:: RECORDED DATA ::
====
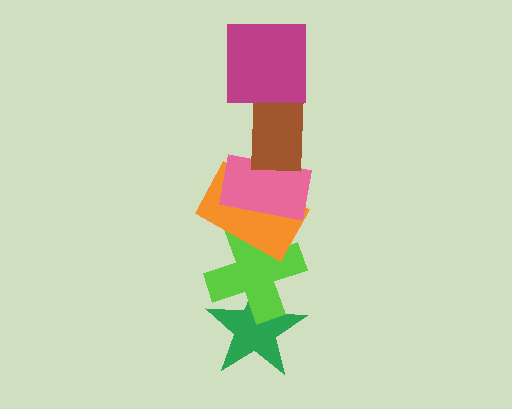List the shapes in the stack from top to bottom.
From top to bottom: the magenta square, the brown rectangle, the pink rectangle, the orange rectangle, the lime cross, the green star.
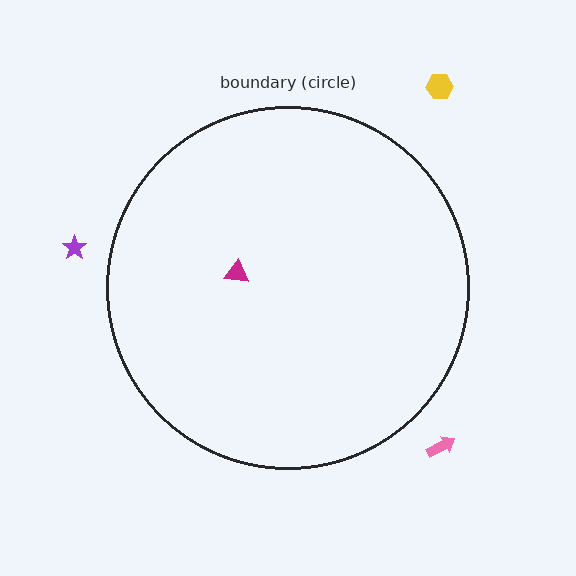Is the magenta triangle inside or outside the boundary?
Inside.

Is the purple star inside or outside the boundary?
Outside.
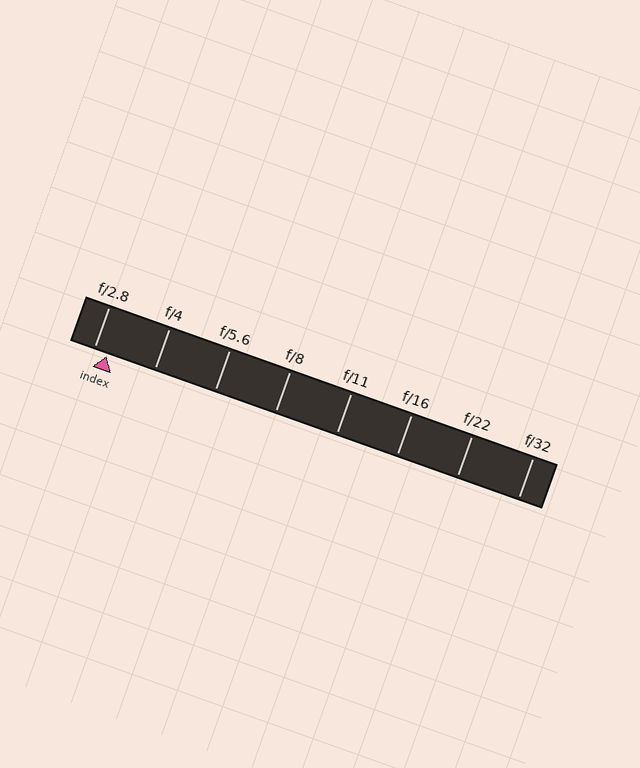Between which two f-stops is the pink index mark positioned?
The index mark is between f/2.8 and f/4.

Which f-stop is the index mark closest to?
The index mark is closest to f/2.8.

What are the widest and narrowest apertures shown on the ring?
The widest aperture shown is f/2.8 and the narrowest is f/32.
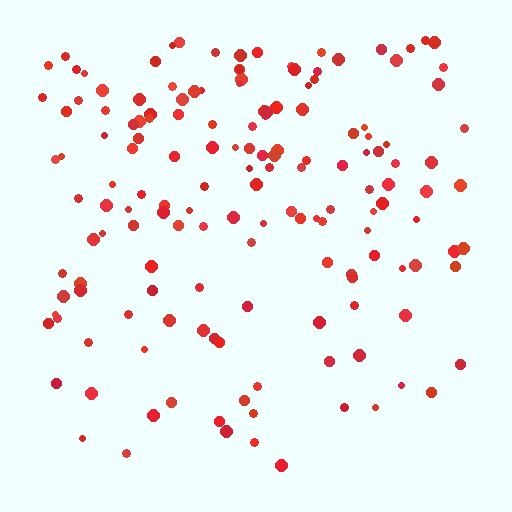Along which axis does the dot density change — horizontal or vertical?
Vertical.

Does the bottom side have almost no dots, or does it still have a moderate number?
Still a moderate number, just noticeably fewer than the top.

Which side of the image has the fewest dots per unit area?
The bottom.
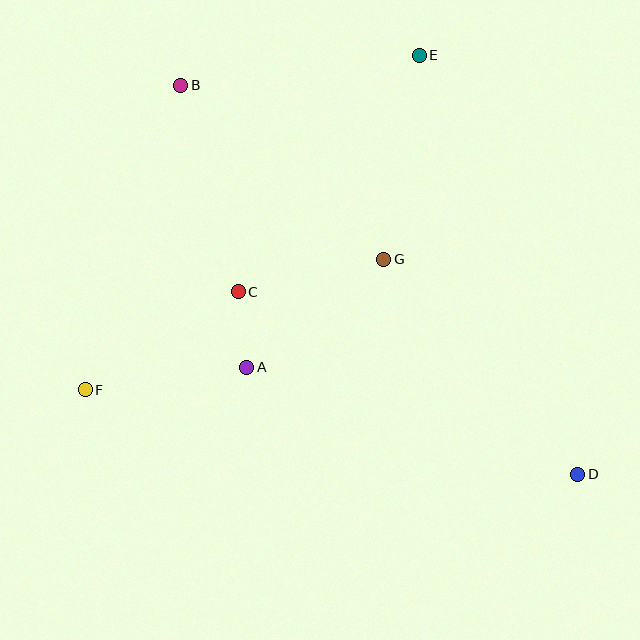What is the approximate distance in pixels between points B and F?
The distance between B and F is approximately 319 pixels.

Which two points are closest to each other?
Points A and C are closest to each other.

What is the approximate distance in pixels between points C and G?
The distance between C and G is approximately 149 pixels.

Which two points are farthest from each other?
Points B and D are farthest from each other.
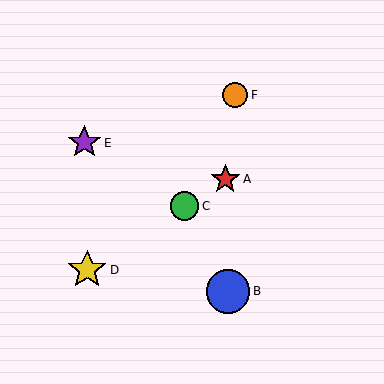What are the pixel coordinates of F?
Object F is at (235, 95).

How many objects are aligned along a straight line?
3 objects (A, C, D) are aligned along a straight line.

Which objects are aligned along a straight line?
Objects A, C, D are aligned along a straight line.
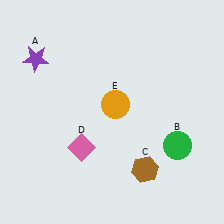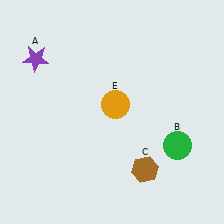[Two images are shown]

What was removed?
The pink diamond (D) was removed in Image 2.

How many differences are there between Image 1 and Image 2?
There is 1 difference between the two images.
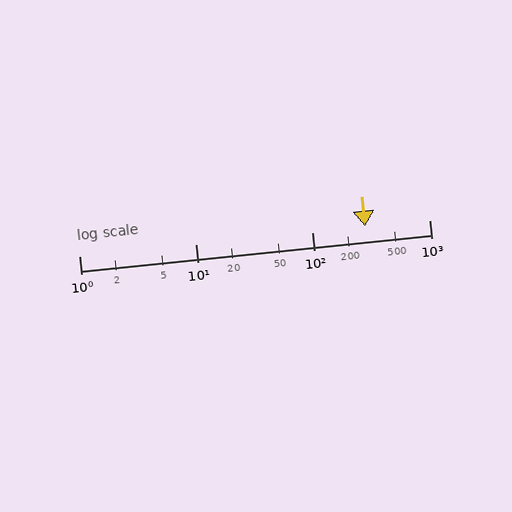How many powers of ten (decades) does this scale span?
The scale spans 3 decades, from 1 to 1000.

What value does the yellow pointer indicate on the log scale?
The pointer indicates approximately 280.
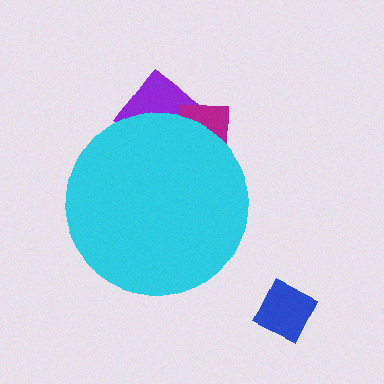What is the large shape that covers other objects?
A cyan circle.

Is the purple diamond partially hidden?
Yes, the purple diamond is partially hidden behind the cyan circle.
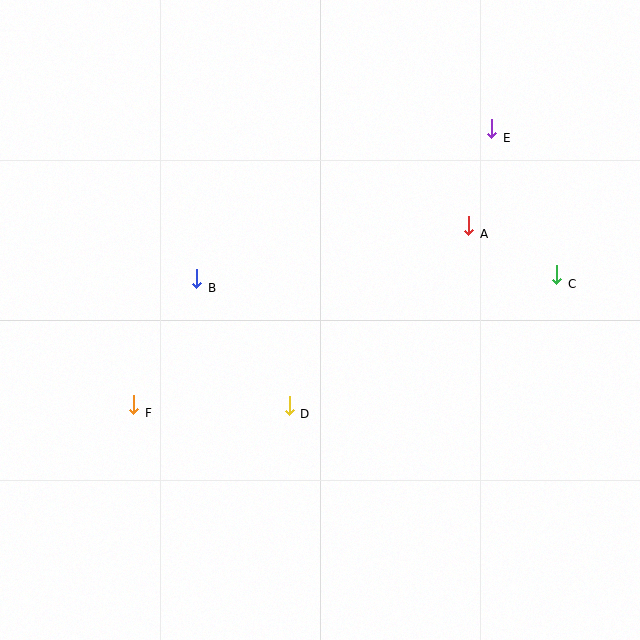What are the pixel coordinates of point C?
Point C is at (557, 284).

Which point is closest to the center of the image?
Point D at (289, 414) is closest to the center.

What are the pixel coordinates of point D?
Point D is at (289, 414).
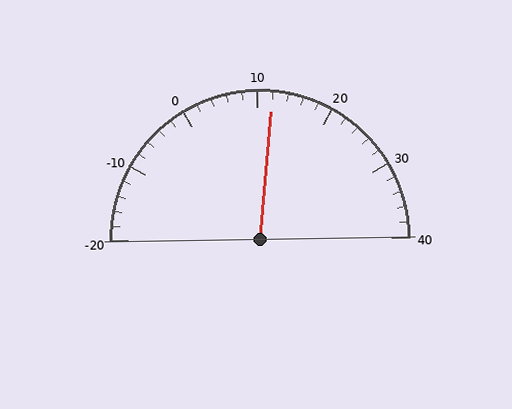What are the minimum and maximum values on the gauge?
The gauge ranges from -20 to 40.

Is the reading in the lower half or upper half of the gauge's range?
The reading is in the upper half of the range (-20 to 40).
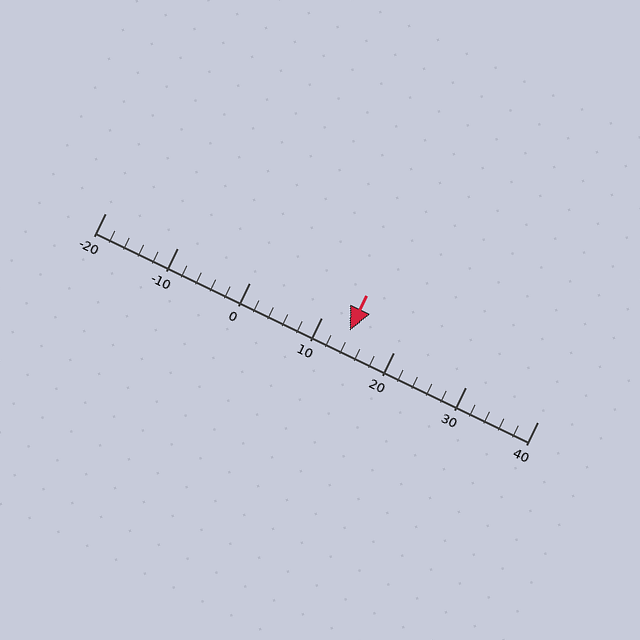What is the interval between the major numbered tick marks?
The major tick marks are spaced 10 units apart.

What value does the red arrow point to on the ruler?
The red arrow points to approximately 14.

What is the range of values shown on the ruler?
The ruler shows values from -20 to 40.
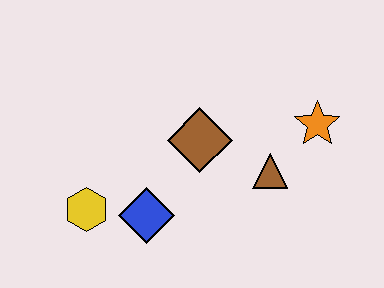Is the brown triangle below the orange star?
Yes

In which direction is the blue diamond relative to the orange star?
The blue diamond is to the left of the orange star.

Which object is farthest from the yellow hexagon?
The orange star is farthest from the yellow hexagon.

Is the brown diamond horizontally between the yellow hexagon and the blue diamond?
No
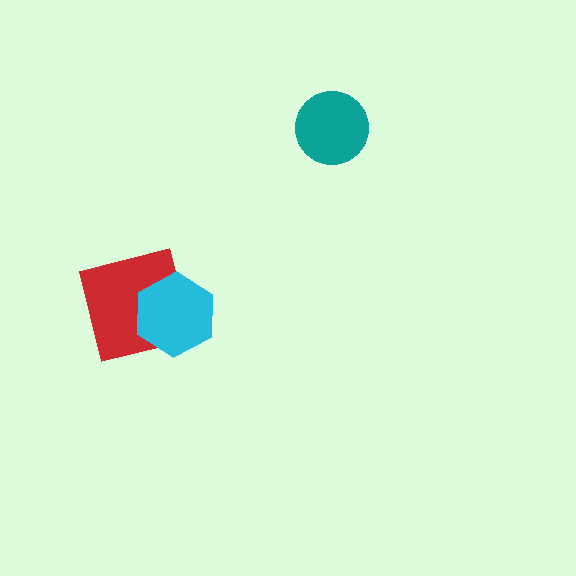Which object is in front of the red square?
The cyan hexagon is in front of the red square.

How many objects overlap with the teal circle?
0 objects overlap with the teal circle.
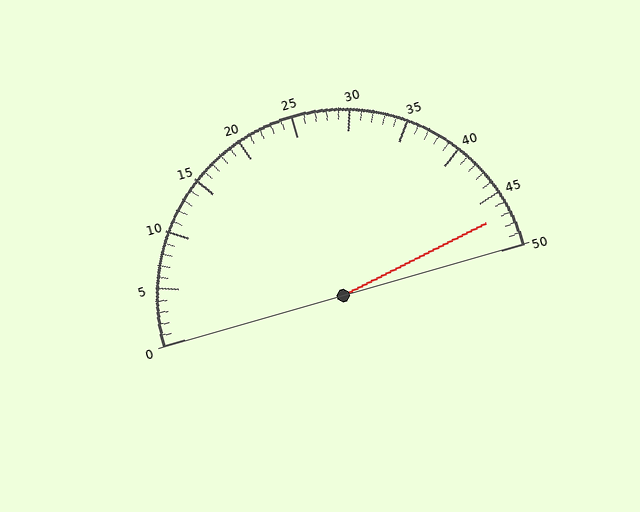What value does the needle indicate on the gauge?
The needle indicates approximately 47.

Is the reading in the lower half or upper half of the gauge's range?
The reading is in the upper half of the range (0 to 50).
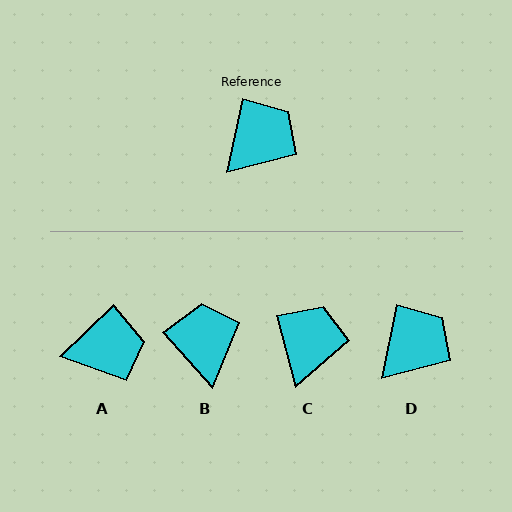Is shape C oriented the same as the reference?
No, it is off by about 27 degrees.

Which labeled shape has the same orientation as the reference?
D.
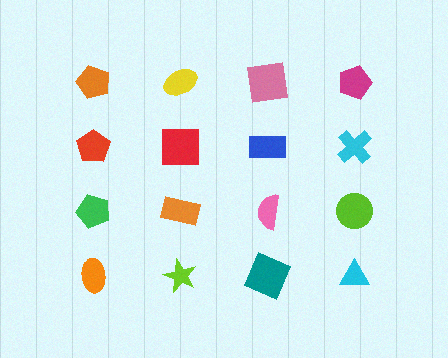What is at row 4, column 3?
A teal square.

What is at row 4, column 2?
A lime star.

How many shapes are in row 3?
4 shapes.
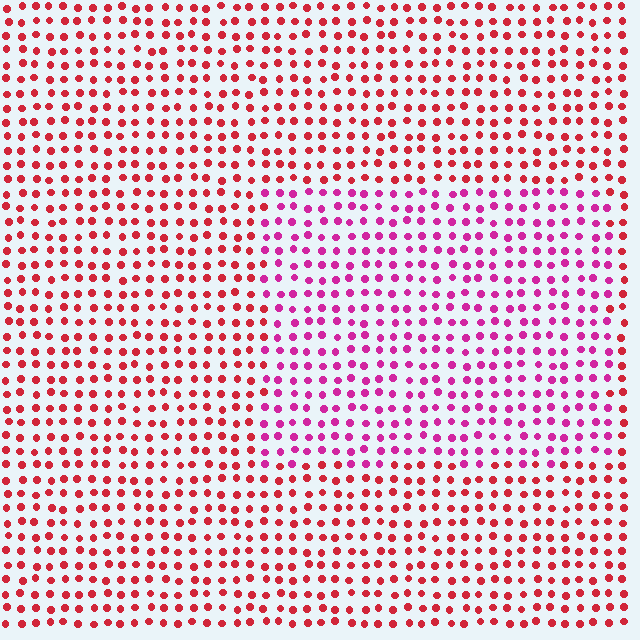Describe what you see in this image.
The image is filled with small red elements in a uniform arrangement. A rectangle-shaped region is visible where the elements are tinted to a slightly different hue, forming a subtle color boundary.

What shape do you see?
I see a rectangle.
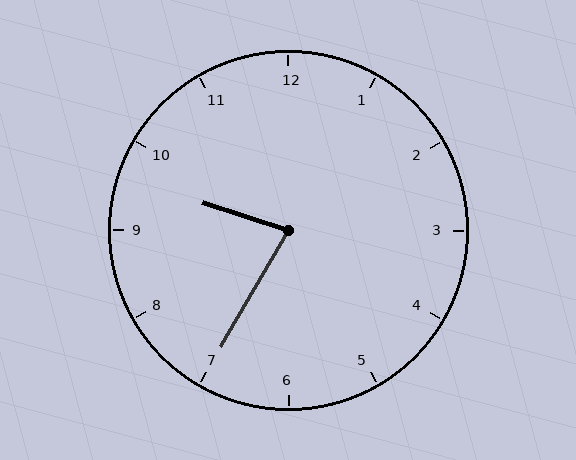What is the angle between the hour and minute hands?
Approximately 78 degrees.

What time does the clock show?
9:35.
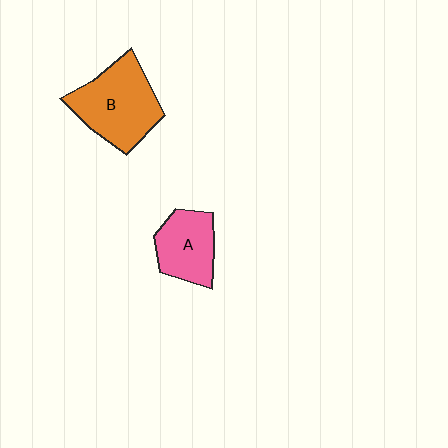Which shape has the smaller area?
Shape A (pink).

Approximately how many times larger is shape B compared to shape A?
Approximately 1.5 times.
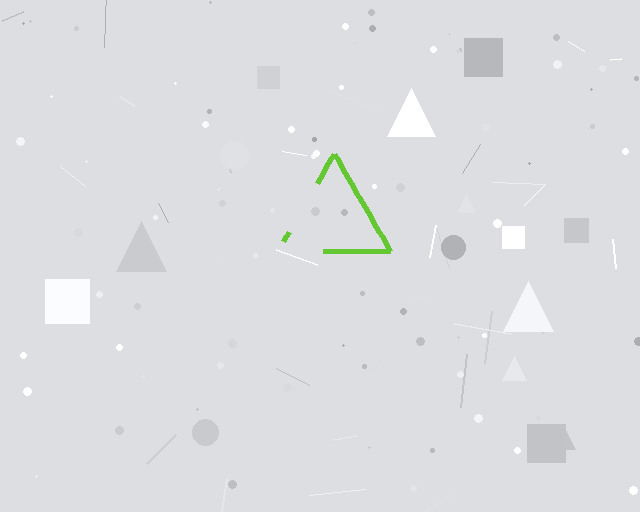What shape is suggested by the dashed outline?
The dashed outline suggests a triangle.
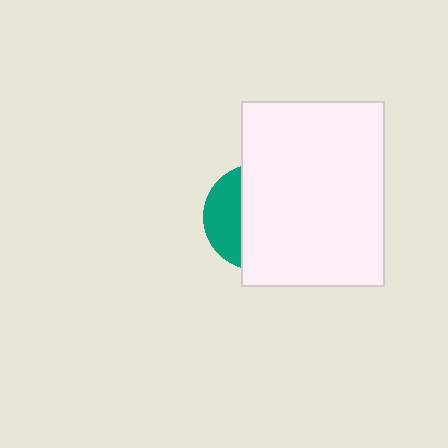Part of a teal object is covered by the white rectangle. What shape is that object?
It is a circle.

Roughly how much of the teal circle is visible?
A small part of it is visible (roughly 32%).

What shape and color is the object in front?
The object in front is a white rectangle.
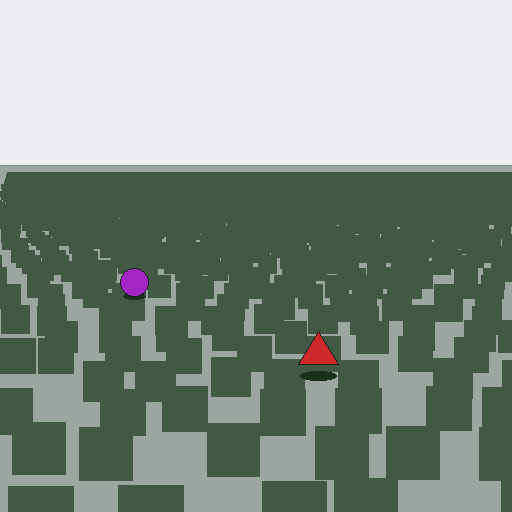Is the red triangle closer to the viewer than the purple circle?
Yes. The red triangle is closer — you can tell from the texture gradient: the ground texture is coarser near it.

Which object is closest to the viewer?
The red triangle is closest. The texture marks near it are larger and more spread out.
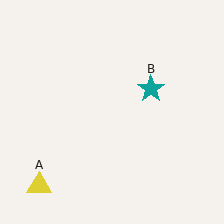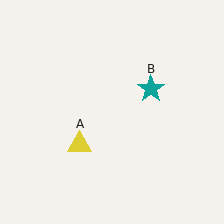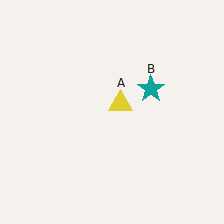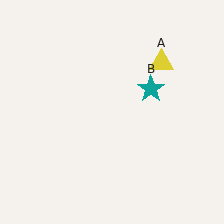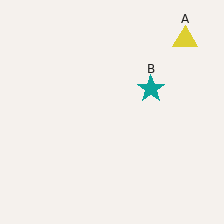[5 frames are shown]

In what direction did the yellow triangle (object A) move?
The yellow triangle (object A) moved up and to the right.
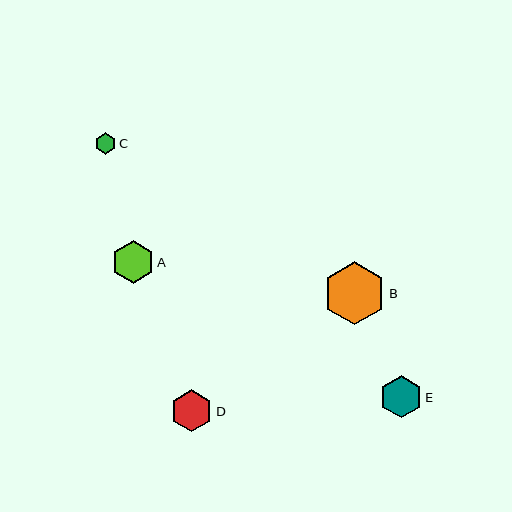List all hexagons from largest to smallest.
From largest to smallest: B, A, E, D, C.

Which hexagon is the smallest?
Hexagon C is the smallest with a size of approximately 21 pixels.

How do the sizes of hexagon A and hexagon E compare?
Hexagon A and hexagon E are approximately the same size.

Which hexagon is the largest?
Hexagon B is the largest with a size of approximately 63 pixels.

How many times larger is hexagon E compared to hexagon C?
====
:: DESCRIPTION OF THE TASK ::
Give an exact reproduction of every line, leaving out any picture.

:: FULL SOLUTION ::
List the shapes in the stack from top to bottom.
From top to bottom: the magenta square, the brown rectangle, the pink rectangle, the orange rectangle, the lime cross, the green star.
Is the magenta triangle inside or outside the boundary?
Inside.

Is the purple star inside or outside the boundary?
Outside.
Between which two f-stops is the pink index mark positioned?
The index mark is between f/2.8 and f/4.

Which f-stop is the index mark closest to?
The index mark is closest to f/2.8.

What are the widest and narrowest apertures shown on the ring?
The widest aperture shown is f/2.8 and the narrowest is f/32.
Along which axis does the dot density change — horizontal or vertical?
Vertical.

Does the bottom side have almost no dots, or does it still have a moderate number?
Still a moderate number, just noticeably fewer than the top.

Which side of the image has the fewest dots per unit area?
The bottom.
What is the approximate distance in pixels between points B and F?
The distance between B and F is approximately 319 pixels.

Which two points are closest to each other?
Points A and C are closest to each other.

What is the approximate distance in pixels between points C and G?
The distance between C and G is approximately 149 pixels.

Which two points are farthest from each other?
Points B and D are farthest from each other.
What are the pixel coordinates of F?
Object F is at (235, 95).

How many objects are aligned along a straight line?
3 objects (A, C, D) are aligned along a straight line.

Which objects are aligned along a straight line?
Objects A, C, D are aligned along a straight line.
[Two images are shown]

What was removed?
The pink diamond (D) was removed in Image 2.

How many differences are there between Image 1 and Image 2?
There is 1 difference between the two images.
How many powers of ten (decades) does this scale span?
The scale spans 3 decades, from 1 to 1000.

What value does the yellow pointer indicate on the log scale?
The pointer indicates approximately 280.
What is the large shape that covers other objects?
A cyan circle.

Is the purple diamond partially hidden?
Yes, the purple diamond is partially hidden behind the cyan circle.
What are the pixel coordinates of point C?
Point C is at (557, 284).

Which point is closest to the center of the image?
Point D at (289, 414) is closest to the center.

What are the pixel coordinates of point D?
Point D is at (289, 414).
What are the minimum and maximum values on the gauge?
The gauge ranges from -20 to 40.

Is the reading in the lower half or upper half of the gauge's range?
The reading is in the upper half of the range (-20 to 40).
What is the interval between the major numbered tick marks?
The major tick marks are spaced 10 units apart.

What value does the red arrow point to on the ruler?
The red arrow points to approximately 14.

What is the range of values shown on the ruler?
The ruler shows values from -20 to 40.
Is the brown triangle below the orange star?
Yes

In which direction is the blue diamond relative to the orange star?
The blue diamond is to the left of the orange star.

Which object is farthest from the yellow hexagon?
The orange star is farthest from the yellow hexagon.

Is the brown diamond horizontally between the yellow hexagon and the blue diamond?
No
Which object is in front of the red square?
The cyan hexagon is in front of the red square.

How many objects overlap with the teal circle?
0 objects overlap with the teal circle.
What value does the needle indicate on the gauge?
The needle indicates approximately 47.

Is the reading in the lower half or upper half of the gauge's range?
The reading is in the upper half of the range (0 to 50).
Is shape C oriented the same as the reference?
No, it is off by about 27 degrees.

Which labeled shape has the same orientation as the reference?
D.
What is at row 4, column 3?
A teal square.

What is at row 4, column 2?
A lime star.

How many shapes are in row 3?
4 shapes.
Describe what you see in this image.
The image is filled with small red elements in a uniform arrangement. A rectangle-shaped region is visible where the elements are tinted to a slightly different hue, forming a subtle color boundary.

What shape do you see?
I see a rectangle.
What is the angle between the hour and minute hands?
Approximately 78 degrees.

What time does the clock show?
9:35.
Which shape has the smaller area?
Shape A (pink).

Approximately how many times larger is shape B compared to shape A?
Approximately 1.5 times.
What shape is suggested by the dashed outline?
The dashed outline suggests a triangle.
Part of a teal object is covered by the white rectangle. What shape is that object?
It is a circle.

Roughly how much of the teal circle is visible?
A small part of it is visible (roughly 32%).

What shape and color is the object in front?
The object in front is a white rectangle.
Is the red triangle closer to the viewer than the purple circle?
Yes. The red triangle is closer — you can tell from the texture gradient: the ground texture is coarser near it.

Which object is closest to the viewer?
The red triangle is closest. The texture marks near it are larger and more spread out.
[5 frames are shown]

In what direction did the yellow triangle (object A) move?
The yellow triangle (object A) moved up and to the right.
List all hexagons from largest to smallest.
From largest to smallest: B, A, E, D, C.

Which hexagon is the smallest?
Hexagon C is the smallest with a size of approximately 21 pixels.

How do the sizes of hexagon A and hexagon E compare?
Hexagon A and hexagon E are approximately the same size.

Which hexagon is the largest?
Hexagon B is the largest with a size of approximately 63 pixels.

How many times larger is hexagon E compared to hexagon C?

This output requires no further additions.